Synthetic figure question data
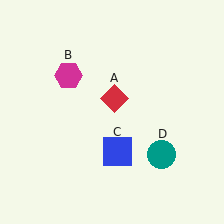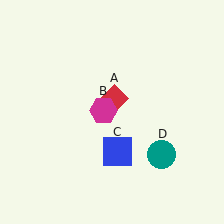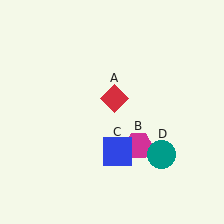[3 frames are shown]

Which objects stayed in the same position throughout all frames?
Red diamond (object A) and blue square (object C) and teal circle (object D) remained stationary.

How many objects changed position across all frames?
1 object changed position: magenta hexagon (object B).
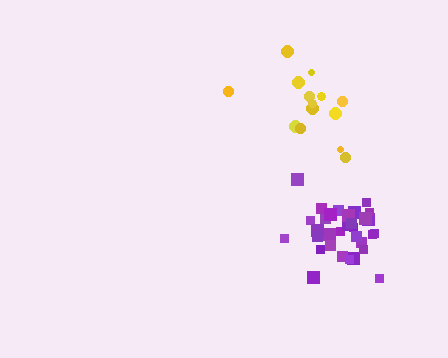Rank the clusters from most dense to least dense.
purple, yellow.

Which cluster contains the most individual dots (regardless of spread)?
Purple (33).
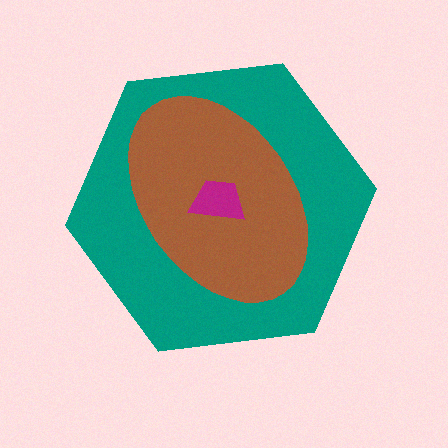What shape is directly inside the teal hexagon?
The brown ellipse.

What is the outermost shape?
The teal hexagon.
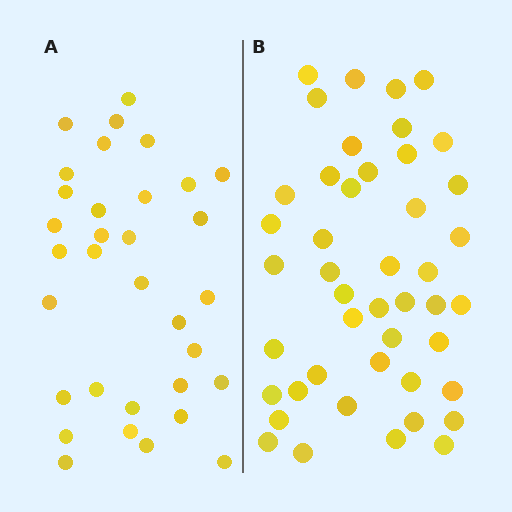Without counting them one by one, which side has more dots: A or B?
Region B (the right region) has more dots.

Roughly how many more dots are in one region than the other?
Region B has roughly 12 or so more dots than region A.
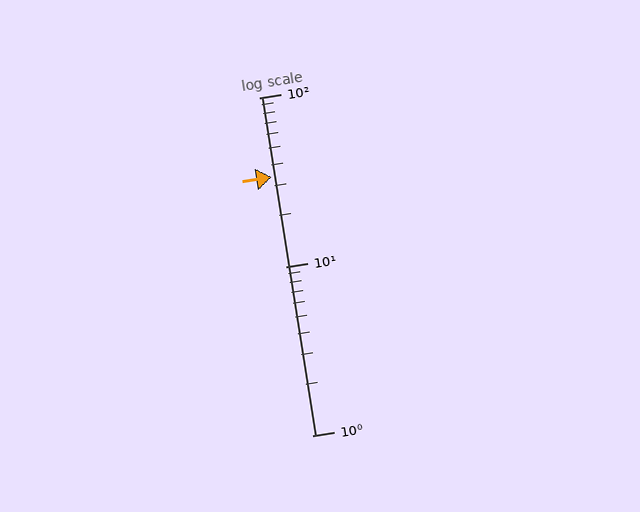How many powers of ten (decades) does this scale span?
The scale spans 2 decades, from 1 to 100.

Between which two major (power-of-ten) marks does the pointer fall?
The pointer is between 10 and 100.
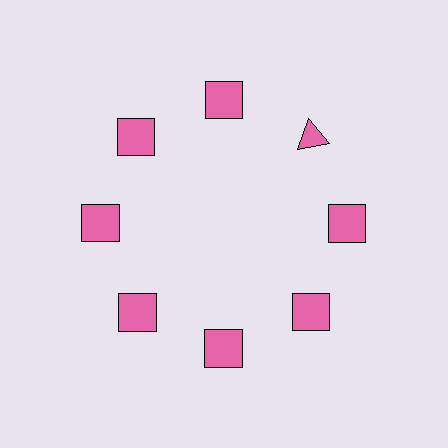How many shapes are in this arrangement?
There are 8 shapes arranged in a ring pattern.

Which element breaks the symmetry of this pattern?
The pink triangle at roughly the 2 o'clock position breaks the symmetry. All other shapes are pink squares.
* * *
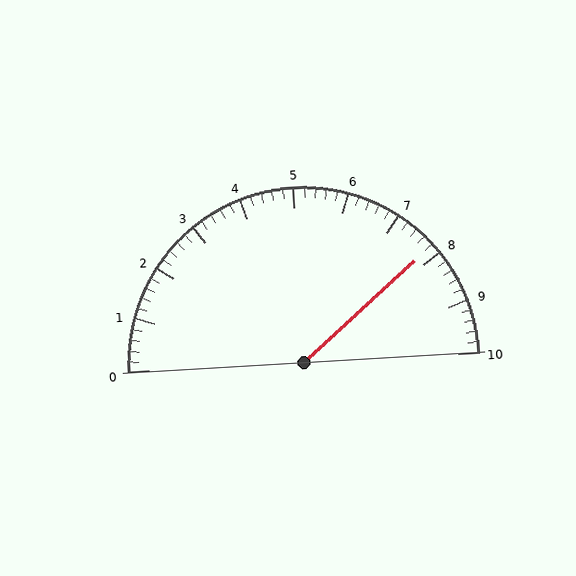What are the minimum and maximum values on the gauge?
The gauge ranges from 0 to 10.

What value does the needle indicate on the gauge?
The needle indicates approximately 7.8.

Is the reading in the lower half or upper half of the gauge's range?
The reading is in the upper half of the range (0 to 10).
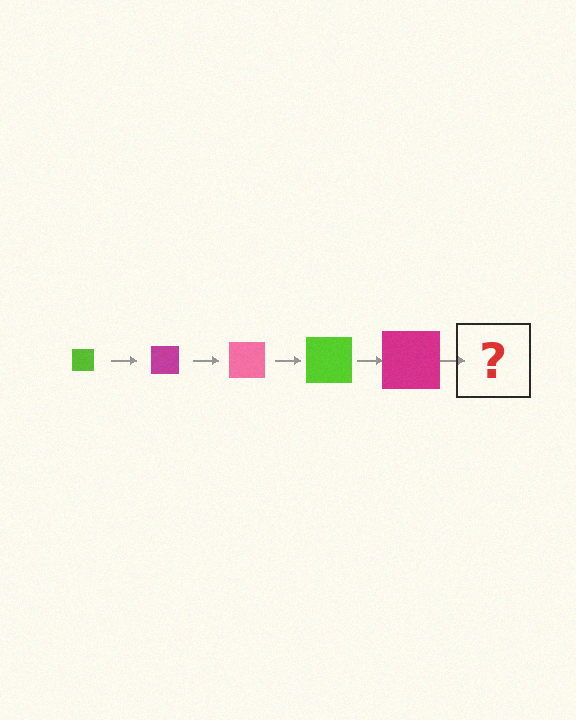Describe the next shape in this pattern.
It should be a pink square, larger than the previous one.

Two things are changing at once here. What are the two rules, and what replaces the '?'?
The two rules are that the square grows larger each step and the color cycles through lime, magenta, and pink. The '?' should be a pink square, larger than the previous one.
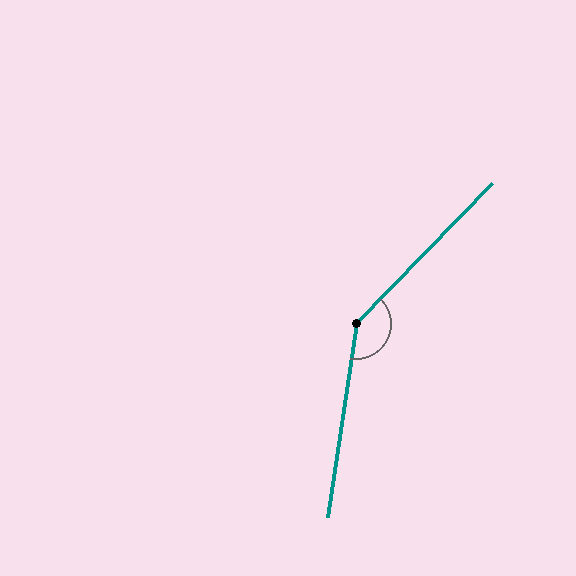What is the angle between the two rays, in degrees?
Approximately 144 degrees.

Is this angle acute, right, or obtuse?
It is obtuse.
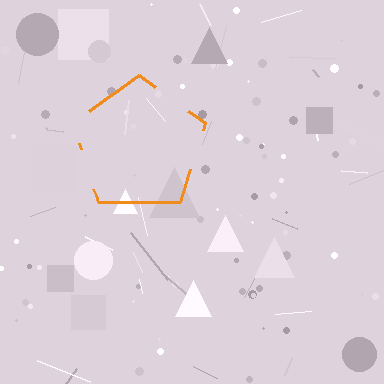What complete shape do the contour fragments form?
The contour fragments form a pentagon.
---
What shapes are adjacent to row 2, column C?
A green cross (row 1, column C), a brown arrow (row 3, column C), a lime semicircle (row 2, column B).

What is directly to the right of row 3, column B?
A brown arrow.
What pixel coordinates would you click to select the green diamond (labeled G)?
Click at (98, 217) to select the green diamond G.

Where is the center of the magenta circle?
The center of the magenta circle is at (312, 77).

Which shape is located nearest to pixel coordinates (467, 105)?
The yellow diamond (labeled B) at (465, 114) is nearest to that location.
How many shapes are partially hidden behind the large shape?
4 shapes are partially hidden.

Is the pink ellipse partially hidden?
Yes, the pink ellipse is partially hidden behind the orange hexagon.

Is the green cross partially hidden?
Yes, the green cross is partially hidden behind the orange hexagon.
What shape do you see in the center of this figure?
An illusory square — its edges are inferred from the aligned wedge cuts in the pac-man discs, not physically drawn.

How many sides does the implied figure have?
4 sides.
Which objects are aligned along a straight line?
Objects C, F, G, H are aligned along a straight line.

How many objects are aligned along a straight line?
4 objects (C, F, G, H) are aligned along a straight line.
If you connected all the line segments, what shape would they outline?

Work to do:
Transcribe the lines beginning at the one that contains "Is the green cross partially hidden?" and ending at the one that contains "If you connected", with nothing added or left out.

Worked solution:
Is the green cross partially hidden?
Yes, the green cross is partially hidden behind the orange hexagon.
What shape do you see in the center of this figure?
An illusory square — its edges are inferred from the aligned wedge cuts in the pac-man discs, not physically drawn.

How many sides does the implied figure have?
4 sides.
Which objects are aligned along a straight line?
Objects C, F, G, H are aligned along a straight line.

How many objects are aligned along a straight line?
4 objects (C, F, G, H) are aligned along a straight line.
If you connected all the line segments, what shape would they outline?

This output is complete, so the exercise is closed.